> _Stated problem_
Repeat, please, only the lines from the top of the data down to the line with "[4 frames are shown]"; include both of those lines.

> _Excerpted data_
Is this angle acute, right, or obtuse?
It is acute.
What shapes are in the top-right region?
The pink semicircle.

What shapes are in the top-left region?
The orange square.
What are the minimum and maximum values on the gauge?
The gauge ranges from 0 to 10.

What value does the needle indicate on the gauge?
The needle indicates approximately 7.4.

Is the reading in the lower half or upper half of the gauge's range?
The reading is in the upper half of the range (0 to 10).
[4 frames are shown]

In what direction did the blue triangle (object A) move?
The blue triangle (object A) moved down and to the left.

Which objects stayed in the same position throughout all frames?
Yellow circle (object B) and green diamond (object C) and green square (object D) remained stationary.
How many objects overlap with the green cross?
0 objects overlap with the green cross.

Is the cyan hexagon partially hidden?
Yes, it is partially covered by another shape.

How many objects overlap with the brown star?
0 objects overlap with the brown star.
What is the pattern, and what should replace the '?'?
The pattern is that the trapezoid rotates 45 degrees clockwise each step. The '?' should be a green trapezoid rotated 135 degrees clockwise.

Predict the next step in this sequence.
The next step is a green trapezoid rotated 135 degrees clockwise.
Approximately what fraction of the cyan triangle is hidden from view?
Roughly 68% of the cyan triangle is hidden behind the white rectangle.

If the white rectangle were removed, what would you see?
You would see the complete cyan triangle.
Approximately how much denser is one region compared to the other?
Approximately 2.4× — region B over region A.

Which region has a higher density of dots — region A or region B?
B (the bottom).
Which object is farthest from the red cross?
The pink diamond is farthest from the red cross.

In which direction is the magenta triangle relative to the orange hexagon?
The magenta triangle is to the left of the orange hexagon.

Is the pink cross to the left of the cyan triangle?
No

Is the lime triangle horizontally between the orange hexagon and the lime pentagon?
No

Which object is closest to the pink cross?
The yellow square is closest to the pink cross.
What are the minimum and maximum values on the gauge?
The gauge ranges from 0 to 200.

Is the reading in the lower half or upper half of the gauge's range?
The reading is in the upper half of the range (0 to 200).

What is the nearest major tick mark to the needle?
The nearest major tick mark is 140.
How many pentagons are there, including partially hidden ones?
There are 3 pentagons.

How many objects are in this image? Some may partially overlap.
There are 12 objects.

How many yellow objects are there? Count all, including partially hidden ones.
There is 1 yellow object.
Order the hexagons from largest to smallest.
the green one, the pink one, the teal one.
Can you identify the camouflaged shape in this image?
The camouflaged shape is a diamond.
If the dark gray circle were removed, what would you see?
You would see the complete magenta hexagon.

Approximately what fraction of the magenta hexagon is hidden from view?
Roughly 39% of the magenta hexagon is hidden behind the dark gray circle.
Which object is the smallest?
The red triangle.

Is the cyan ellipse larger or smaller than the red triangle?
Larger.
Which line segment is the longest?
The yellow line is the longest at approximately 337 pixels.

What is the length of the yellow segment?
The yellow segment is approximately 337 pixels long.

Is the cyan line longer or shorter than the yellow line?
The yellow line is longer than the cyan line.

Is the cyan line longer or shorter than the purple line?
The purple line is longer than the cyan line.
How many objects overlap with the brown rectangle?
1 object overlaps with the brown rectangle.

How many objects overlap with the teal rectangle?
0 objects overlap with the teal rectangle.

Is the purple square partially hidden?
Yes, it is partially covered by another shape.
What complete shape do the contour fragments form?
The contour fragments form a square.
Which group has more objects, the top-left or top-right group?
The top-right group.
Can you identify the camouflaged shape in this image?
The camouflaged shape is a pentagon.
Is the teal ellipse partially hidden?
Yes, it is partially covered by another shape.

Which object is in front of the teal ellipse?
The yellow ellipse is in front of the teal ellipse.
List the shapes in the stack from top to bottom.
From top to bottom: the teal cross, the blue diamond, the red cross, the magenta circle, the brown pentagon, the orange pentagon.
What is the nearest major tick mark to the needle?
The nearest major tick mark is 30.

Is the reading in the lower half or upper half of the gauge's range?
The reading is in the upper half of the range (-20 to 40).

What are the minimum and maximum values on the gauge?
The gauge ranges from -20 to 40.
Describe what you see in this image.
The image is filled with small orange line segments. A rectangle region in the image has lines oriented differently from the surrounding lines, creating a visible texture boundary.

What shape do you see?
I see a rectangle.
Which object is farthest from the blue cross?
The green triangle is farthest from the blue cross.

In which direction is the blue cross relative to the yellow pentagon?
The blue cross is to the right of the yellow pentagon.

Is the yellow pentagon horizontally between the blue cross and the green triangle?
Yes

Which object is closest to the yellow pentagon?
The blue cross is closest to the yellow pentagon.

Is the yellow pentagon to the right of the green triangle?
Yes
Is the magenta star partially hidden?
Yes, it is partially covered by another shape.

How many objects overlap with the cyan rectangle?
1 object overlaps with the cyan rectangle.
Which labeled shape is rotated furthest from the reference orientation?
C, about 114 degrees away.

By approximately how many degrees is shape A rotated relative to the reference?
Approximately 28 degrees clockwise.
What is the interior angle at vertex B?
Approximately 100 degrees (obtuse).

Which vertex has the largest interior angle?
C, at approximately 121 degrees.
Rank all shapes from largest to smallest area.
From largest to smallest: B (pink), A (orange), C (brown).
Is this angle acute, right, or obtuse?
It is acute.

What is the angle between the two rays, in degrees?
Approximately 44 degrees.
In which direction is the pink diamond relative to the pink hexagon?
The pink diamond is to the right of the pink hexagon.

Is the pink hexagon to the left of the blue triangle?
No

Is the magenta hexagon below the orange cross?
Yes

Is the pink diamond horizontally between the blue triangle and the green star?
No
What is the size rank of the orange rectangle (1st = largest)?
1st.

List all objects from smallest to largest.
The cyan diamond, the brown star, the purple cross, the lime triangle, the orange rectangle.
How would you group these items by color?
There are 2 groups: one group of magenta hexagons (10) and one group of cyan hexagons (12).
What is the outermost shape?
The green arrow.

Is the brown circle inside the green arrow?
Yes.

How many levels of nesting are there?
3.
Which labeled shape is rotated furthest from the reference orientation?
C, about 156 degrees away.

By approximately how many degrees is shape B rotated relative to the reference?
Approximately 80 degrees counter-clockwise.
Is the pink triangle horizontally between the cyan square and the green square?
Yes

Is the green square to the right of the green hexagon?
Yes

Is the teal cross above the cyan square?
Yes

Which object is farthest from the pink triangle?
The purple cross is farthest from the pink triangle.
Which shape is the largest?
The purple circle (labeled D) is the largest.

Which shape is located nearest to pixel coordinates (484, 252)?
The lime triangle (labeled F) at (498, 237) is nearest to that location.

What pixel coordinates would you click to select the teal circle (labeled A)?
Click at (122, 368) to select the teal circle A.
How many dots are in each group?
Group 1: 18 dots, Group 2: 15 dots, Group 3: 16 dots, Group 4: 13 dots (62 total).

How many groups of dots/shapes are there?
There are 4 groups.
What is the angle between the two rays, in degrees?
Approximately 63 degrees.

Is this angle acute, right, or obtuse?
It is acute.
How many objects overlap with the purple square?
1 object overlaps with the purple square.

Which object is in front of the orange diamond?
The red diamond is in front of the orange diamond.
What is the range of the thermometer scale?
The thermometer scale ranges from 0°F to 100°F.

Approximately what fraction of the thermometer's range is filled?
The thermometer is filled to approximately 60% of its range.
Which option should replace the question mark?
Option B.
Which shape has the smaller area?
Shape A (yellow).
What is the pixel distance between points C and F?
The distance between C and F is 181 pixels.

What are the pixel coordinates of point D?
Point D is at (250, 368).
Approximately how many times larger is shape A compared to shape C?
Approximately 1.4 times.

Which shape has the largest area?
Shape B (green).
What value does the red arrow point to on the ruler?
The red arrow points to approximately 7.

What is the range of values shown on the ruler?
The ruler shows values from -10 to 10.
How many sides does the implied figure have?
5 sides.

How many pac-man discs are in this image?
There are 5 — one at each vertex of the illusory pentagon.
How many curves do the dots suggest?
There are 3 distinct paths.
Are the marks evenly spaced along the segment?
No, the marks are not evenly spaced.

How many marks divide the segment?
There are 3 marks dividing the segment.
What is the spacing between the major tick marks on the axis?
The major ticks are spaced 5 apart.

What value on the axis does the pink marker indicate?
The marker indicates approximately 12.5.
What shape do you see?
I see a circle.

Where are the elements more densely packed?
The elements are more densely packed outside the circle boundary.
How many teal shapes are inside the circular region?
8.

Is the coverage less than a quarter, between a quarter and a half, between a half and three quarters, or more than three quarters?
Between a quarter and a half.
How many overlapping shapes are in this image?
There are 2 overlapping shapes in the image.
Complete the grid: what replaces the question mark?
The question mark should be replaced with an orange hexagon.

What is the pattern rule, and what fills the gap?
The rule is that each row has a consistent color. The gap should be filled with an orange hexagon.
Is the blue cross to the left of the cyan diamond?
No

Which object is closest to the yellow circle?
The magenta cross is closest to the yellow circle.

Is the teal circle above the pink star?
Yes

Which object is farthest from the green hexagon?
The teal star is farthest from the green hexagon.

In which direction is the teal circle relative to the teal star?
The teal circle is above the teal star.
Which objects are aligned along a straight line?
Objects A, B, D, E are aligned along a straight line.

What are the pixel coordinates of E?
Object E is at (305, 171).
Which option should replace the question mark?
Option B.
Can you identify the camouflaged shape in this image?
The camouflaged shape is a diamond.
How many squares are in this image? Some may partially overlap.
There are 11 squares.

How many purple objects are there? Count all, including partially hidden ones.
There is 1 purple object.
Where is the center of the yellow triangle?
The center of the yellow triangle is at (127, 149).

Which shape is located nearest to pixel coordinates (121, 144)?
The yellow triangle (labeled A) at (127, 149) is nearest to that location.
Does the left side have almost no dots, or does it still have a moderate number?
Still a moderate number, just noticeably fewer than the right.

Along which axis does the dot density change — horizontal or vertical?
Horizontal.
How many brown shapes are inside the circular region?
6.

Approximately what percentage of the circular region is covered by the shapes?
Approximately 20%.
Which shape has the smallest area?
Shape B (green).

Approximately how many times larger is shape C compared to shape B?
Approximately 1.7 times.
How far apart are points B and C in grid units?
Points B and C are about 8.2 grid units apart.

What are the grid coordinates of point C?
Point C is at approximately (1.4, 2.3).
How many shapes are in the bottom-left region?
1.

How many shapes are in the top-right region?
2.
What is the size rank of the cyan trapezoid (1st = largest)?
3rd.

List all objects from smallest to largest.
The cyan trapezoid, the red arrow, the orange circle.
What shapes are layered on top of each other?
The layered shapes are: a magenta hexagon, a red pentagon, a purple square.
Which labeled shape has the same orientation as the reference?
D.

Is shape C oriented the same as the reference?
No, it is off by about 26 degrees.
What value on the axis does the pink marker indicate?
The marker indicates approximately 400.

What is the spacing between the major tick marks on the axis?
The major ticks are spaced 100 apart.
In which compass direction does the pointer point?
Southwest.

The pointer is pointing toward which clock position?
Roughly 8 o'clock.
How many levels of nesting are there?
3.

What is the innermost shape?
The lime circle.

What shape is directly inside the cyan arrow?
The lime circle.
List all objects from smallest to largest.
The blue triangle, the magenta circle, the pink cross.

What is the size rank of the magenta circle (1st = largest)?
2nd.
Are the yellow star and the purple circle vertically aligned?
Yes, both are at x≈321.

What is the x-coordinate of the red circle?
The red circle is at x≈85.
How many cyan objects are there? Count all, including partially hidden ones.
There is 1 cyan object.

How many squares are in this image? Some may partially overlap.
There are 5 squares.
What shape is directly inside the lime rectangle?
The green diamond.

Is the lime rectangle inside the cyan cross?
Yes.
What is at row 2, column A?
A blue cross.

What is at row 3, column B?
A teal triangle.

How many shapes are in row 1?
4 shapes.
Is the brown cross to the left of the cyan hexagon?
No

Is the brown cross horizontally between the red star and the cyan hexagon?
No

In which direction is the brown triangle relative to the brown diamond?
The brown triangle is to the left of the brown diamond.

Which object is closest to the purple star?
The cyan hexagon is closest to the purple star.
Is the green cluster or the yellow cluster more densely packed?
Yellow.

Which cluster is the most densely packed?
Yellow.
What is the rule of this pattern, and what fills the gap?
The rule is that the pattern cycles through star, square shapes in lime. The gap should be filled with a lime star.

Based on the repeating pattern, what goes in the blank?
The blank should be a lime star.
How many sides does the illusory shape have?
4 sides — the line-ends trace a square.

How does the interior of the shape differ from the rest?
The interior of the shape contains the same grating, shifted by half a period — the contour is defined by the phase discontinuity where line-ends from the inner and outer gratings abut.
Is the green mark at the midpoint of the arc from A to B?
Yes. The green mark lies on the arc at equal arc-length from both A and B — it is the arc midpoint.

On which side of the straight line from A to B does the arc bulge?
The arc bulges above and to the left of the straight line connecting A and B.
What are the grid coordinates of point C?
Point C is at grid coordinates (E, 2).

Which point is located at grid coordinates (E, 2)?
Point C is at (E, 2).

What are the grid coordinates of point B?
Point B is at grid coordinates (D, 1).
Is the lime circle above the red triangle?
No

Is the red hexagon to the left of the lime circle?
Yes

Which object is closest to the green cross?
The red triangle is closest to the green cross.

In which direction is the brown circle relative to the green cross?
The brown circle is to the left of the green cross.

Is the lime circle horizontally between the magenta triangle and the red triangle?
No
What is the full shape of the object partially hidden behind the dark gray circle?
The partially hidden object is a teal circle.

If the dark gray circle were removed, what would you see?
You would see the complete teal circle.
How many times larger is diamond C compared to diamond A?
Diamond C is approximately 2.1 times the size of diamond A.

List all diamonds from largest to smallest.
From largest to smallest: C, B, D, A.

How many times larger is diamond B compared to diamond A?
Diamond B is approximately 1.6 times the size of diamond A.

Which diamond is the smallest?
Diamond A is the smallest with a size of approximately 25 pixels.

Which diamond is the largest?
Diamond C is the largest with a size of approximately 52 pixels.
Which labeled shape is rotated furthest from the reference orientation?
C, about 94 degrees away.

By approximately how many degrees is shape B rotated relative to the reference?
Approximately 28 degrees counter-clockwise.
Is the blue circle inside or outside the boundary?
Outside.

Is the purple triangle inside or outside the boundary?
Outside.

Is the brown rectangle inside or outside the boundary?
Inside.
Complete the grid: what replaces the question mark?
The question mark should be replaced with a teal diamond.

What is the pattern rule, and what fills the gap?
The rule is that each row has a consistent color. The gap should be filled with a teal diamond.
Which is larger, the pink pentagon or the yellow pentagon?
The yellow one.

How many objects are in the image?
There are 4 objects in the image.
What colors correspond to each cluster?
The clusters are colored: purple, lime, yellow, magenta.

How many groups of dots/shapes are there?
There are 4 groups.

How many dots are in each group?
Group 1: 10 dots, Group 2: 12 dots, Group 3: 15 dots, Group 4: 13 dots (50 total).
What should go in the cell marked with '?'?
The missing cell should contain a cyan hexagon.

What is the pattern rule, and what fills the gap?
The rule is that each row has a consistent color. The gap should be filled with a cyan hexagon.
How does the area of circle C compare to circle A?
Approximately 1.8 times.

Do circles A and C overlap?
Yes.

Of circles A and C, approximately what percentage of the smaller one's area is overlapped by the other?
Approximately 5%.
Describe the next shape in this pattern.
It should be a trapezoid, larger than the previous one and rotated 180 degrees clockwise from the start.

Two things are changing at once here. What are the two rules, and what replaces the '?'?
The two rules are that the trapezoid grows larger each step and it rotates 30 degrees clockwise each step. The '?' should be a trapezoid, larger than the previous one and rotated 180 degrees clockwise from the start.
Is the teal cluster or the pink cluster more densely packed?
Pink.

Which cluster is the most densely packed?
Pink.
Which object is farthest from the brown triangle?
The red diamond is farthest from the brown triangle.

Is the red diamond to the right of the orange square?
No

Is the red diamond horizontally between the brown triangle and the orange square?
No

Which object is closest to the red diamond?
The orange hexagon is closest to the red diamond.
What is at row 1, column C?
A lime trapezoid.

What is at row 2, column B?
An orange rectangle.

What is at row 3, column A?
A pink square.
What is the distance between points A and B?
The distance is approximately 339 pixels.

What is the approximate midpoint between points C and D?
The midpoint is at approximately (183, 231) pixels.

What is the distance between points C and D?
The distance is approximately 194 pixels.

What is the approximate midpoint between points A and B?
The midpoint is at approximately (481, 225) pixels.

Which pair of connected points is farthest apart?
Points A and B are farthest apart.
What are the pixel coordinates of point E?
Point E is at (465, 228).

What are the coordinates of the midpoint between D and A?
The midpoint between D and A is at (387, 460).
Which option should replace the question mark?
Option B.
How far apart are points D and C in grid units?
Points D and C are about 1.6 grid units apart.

> _Response to the task_
Is this angle acute, right, or obtuse?
It is acute.
What shapes are in the top-right region?
The pink semicircle.

What shapes are in the top-left region?
The orange square.
What are the minimum and maximum values on the gauge?
The gauge ranges from 0 to 10.

What value does the needle indicate on the gauge?
The needle indicates approximately 7.4.

Is the reading in the lower half or upper half of the gauge's range?
The reading is in the upper half of the range (0 to 10).
[4 frames are shown]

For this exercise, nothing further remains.